* The task
Retype exactly the line holding "Is the marker on segment C" and each line that follows, down to the last one. Exclude pictures.

* Questions on rendered shapes
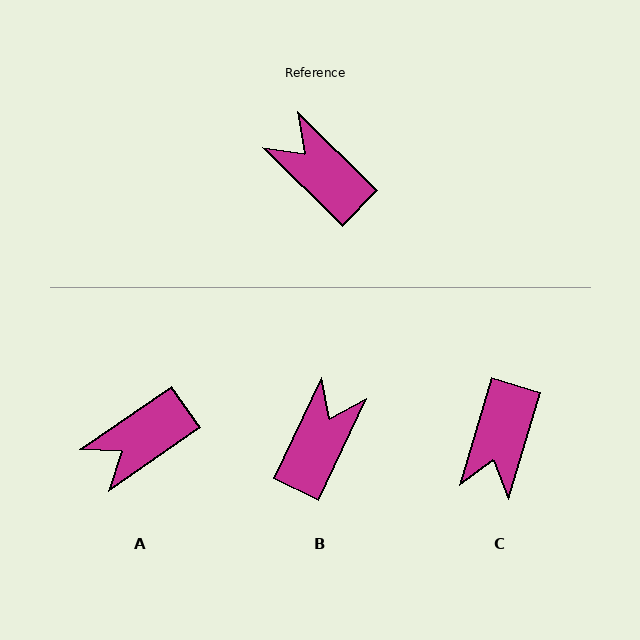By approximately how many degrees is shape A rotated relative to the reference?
Approximately 79 degrees counter-clockwise.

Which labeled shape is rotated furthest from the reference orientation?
C, about 118 degrees away.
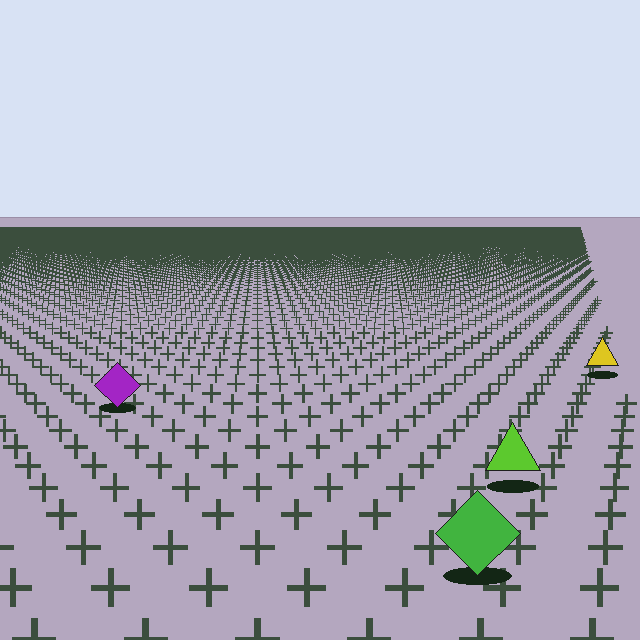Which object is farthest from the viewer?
The yellow triangle is farthest from the viewer. It appears smaller and the ground texture around it is denser.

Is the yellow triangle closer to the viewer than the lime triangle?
No. The lime triangle is closer — you can tell from the texture gradient: the ground texture is coarser near it.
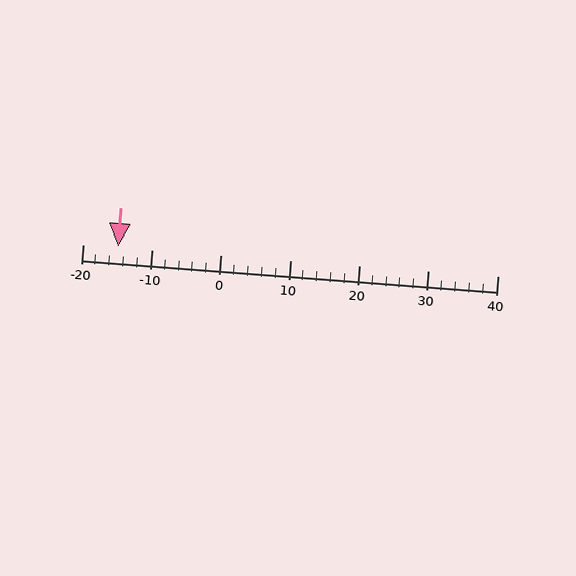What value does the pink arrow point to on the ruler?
The pink arrow points to approximately -15.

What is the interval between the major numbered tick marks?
The major tick marks are spaced 10 units apart.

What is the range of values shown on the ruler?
The ruler shows values from -20 to 40.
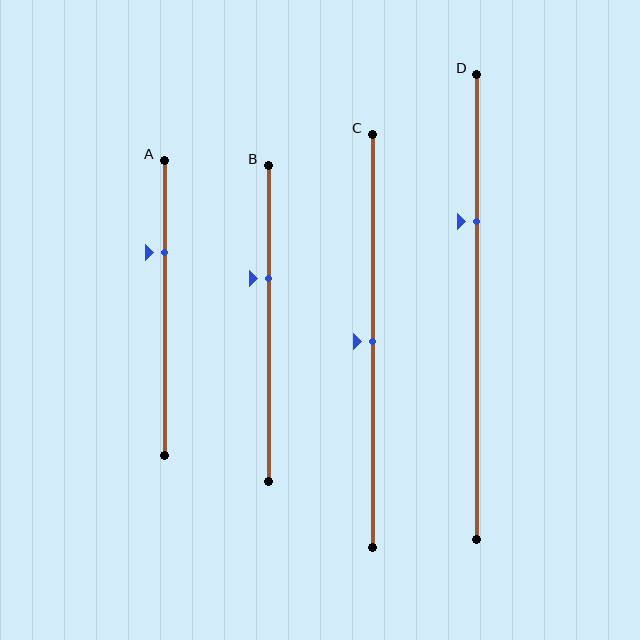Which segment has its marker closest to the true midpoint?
Segment C has its marker closest to the true midpoint.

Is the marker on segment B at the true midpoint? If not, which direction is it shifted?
No, the marker on segment B is shifted upward by about 14% of the segment length.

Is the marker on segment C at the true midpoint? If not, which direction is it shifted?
Yes, the marker on segment C is at the true midpoint.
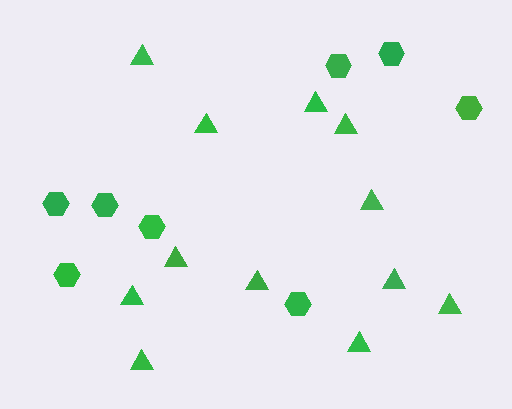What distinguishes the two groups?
There are 2 groups: one group of hexagons (8) and one group of triangles (12).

* In response
Is the marker on segment C at the true midpoint? If not, which direction is it shifted?
Yes, the marker on segment C is at the true midpoint.
What distinguishes the two groups?
There are 2 groups: one group of hexagons (8) and one group of triangles (12).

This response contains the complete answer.